— START Input rows —

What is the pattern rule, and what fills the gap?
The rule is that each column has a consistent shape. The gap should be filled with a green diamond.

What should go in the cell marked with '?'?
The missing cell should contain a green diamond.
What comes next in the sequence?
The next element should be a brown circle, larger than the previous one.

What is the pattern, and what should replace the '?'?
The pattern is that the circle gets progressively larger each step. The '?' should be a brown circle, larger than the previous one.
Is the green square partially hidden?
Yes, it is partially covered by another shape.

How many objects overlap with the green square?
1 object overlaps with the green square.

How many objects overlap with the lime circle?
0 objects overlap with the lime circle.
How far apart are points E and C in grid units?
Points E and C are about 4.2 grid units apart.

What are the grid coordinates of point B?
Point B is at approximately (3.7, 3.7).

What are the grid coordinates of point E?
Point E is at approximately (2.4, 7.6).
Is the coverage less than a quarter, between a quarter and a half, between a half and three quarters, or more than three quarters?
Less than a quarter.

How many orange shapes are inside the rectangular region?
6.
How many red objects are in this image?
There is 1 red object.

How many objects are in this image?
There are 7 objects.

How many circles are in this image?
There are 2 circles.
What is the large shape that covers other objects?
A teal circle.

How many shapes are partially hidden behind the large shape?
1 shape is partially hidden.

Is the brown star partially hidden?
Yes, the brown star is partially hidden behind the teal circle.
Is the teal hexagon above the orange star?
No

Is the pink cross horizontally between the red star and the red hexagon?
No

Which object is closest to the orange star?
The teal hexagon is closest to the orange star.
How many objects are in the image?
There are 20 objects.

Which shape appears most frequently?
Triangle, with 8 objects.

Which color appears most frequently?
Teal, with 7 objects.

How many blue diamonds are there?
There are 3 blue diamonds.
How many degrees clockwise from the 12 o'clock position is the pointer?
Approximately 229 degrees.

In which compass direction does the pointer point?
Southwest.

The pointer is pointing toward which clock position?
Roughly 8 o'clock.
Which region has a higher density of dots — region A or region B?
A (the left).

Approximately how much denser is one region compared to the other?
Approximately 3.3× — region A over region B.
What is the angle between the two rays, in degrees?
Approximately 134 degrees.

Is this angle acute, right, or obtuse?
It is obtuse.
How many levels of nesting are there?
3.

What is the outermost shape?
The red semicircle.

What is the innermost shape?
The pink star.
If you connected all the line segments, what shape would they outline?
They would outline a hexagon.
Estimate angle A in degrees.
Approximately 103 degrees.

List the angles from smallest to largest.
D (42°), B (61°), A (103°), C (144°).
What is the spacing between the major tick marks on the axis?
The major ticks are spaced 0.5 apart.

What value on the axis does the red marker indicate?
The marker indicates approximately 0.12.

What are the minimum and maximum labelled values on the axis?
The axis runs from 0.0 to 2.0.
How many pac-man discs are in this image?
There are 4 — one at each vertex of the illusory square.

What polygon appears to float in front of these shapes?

— END Input rows —

**Stated problem:**
Give back, unchanged, every line from the one with "Estimate angle A in degrees." to the end of the entries above.

**Complete output:**
Estimate angle A in degrees.
Approximately 103 degrees.

List the angles from smallest to largest.
D (42°), B (61°), A (103°), C (144°).
What is the spacing between the major tick marks on the axis?
The major ticks are spaced 0.5 apart.

What value on the axis does the red marker indicate?
The marker indicates approximately 0.12.

What are the minimum and maximum labelled values on the axis?
The axis runs from 0.0 to 2.0.
How many pac-man discs are in this image?
There are 4 — one at each vertex of the illusory square.

What polygon appears to float in front of these shapes?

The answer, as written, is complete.